## [STATED EXERCISE]
Starting with the line that holds "Along which axis", reproduce each line through the last one of the data, exactly as written. Pictures are not copied.

## [EXTRACTED DATA]
_ _ _ _ _

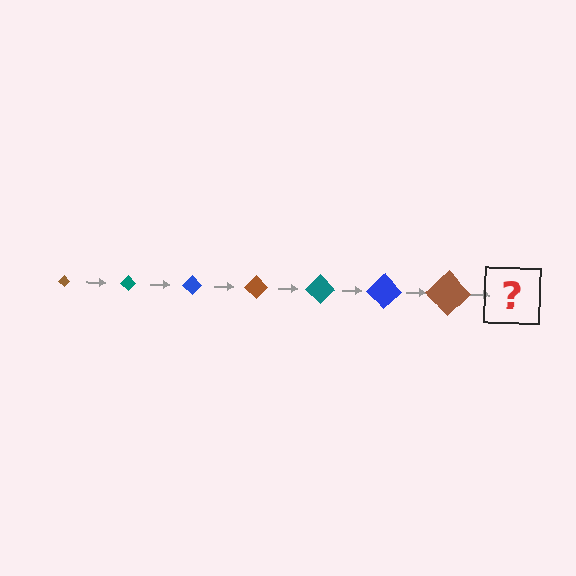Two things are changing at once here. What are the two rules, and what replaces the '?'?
The two rules are that the diamond grows larger each step and the color cycles through brown, teal, and blue. The '?' should be a teal diamond, larger than the previous one.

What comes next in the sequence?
The next element should be a teal diamond, larger than the previous one.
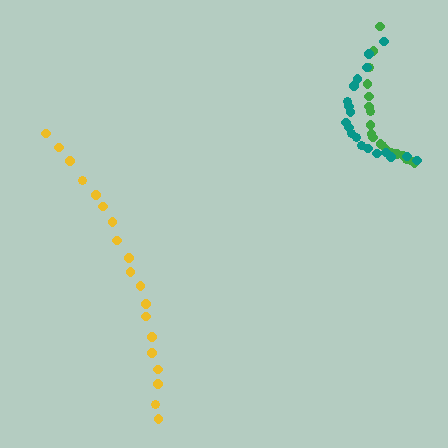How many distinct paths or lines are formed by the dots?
There are 3 distinct paths.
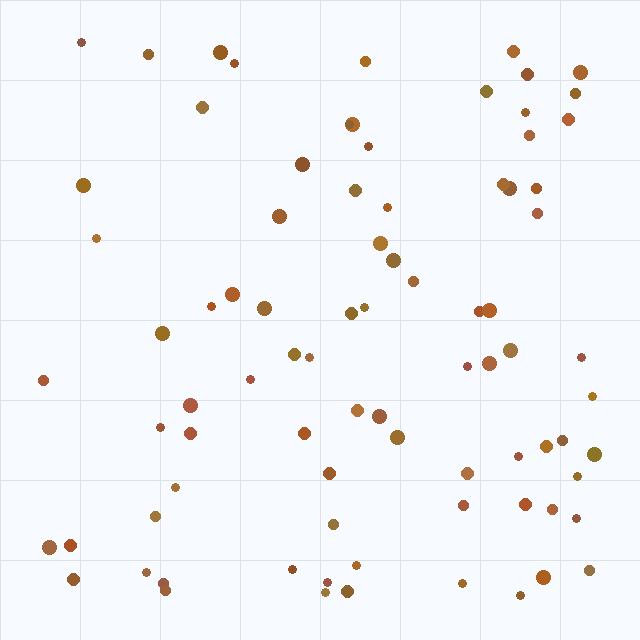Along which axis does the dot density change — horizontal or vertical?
Horizontal.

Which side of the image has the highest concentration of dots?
The right.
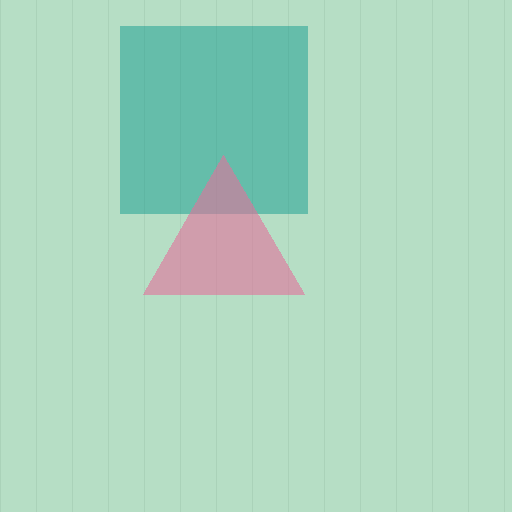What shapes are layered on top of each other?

_ _ _ _ _

## [SOLUTION TO THIS TASK]
Along which axis does the dot density change — horizontal or vertical?
Horizontal.

Which side of the image has the highest concentration of dots?
The right.
What shapes are layered on top of each other?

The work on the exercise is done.